PROBLEM DESCRIPTION: Repeat the full listing below verbatim and keep the images out.

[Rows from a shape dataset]
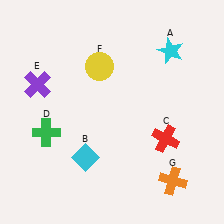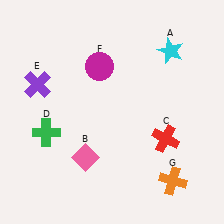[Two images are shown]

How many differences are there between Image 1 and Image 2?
There are 2 differences between the two images.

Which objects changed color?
B changed from cyan to pink. F changed from yellow to magenta.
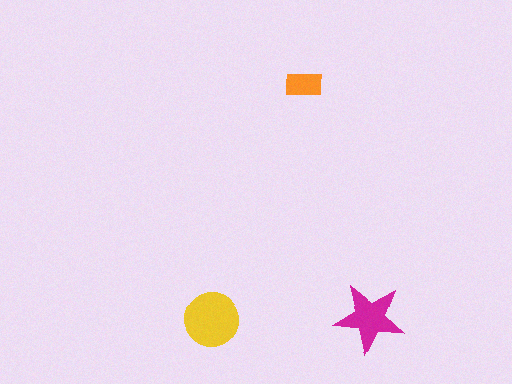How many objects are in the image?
There are 3 objects in the image.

WRITTEN ANSWER:
[Two images are shown]

How many differences are there between Image 1 and Image 2?
There are 2 differences between the two images.

Which objects changed color?
B changed from cyan to pink. F changed from yellow to magenta.
How many objects are in the image?
There are 3 objects in the image.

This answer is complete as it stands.